**EXERCISE AIM**:
Leave out the pictures and repeat everything else in the records exactly.

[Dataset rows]
'''

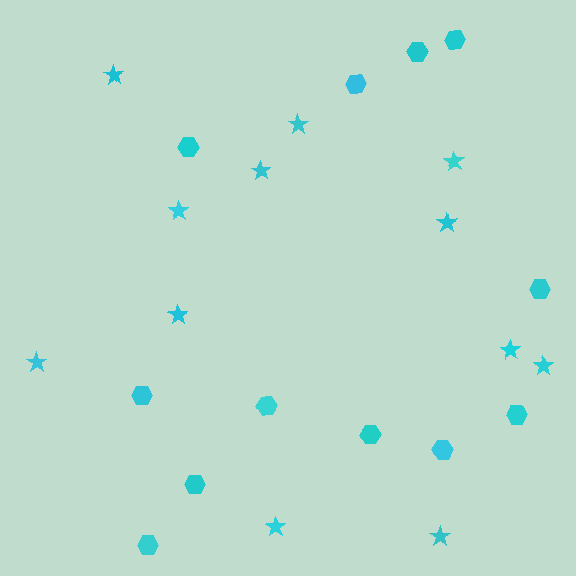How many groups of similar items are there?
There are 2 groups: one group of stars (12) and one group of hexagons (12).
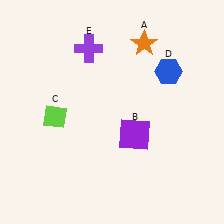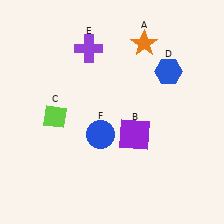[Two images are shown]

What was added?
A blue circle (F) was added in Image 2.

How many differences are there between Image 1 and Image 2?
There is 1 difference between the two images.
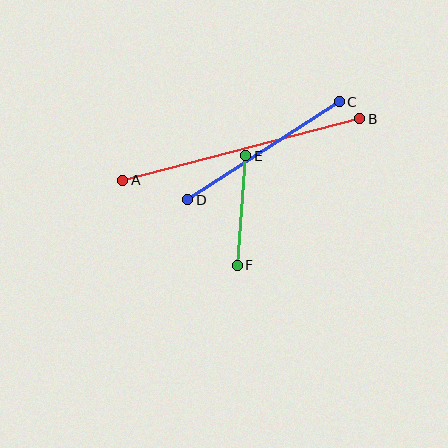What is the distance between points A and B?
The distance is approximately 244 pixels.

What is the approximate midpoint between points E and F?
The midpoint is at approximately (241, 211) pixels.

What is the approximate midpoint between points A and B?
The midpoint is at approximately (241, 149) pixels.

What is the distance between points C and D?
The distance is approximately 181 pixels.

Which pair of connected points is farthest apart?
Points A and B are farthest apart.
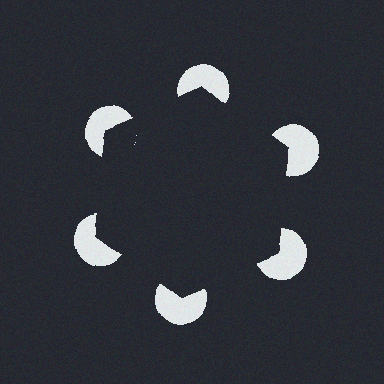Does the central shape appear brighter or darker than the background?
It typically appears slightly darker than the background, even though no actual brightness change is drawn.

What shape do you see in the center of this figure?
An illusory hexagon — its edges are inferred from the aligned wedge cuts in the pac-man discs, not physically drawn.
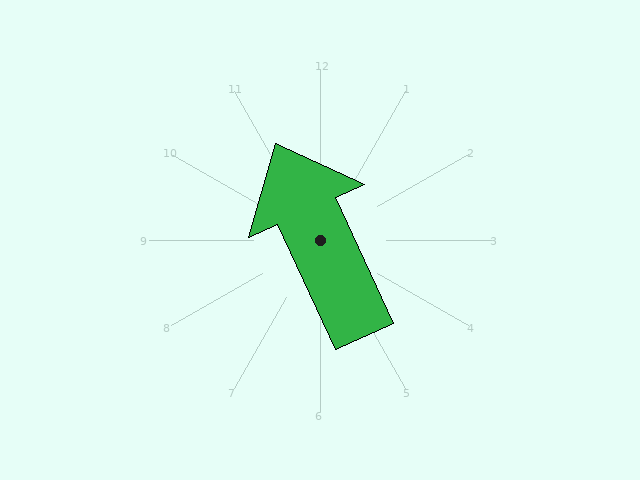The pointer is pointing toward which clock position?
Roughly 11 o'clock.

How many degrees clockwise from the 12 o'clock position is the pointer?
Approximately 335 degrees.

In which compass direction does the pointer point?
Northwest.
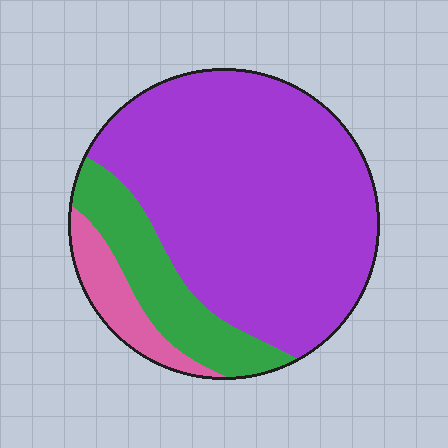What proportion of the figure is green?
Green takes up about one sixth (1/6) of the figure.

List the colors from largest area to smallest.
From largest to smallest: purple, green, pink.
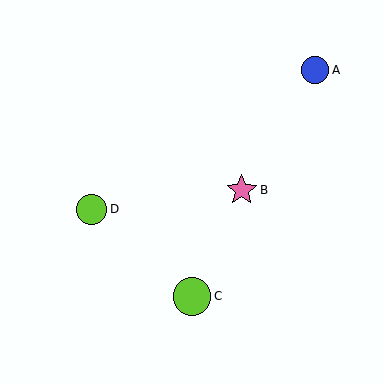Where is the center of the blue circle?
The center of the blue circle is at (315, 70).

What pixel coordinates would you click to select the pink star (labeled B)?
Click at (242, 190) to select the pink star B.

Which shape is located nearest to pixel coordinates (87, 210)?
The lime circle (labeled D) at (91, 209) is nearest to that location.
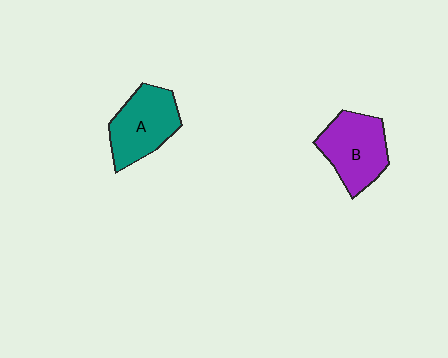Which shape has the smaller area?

'''

**OUTPUT**:
How many groups of similar items are there?
There are 2 groups: one group of stars (12) and one group of hexagons (12).
[Two images are shown]

What was added?
A blue circle (F) was added in Image 2.

How many differences are there between Image 1 and Image 2?
There is 1 difference between the two images.
What is the distance between points A and B?
The distance is approximately 244 pixels.

What is the approximate midpoint between points E and F?
The midpoint is at approximately (241, 211) pixels.

What is the approximate midpoint between points A and B?
The midpoint is at approximately (241, 149) pixels.

What is the distance between points C and D?
The distance is approximately 181 pixels.

Which pair of connected points is farthest apart?
Points A and B are farthest apart.
Does the central shape appear brighter or darker than the background?
It typically appears slightly darker than the background, even though no actual brightness change is drawn.

What shape do you see in the center of this figure?
An illusory hexagon — its edges are inferred from the aligned wedge cuts in the pac-man discs, not physically drawn.
The pointer is pointing toward which clock position?
Roughly 11 o'clock.

How many degrees clockwise from the 12 o'clock position is the pointer?
Approximately 335 degrees.

In which compass direction does the pointer point?
Northwest.
What proportion of the figure is green?
Green takes up about one sixth (1/6) of the figure.

List the colors from largest area to smallest.
From largest to smallest: purple, green, pink.
Where is the center of the blue circle?
The center of the blue circle is at (315, 70).

What pixel coordinates would you click to select the pink star (labeled B)?
Click at (242, 190) to select the pink star B.

Which shape is located nearest to pixel coordinates (87, 210)?
The lime circle (labeled D) at (91, 209) is nearest to that location.
Which shape has the smaller area?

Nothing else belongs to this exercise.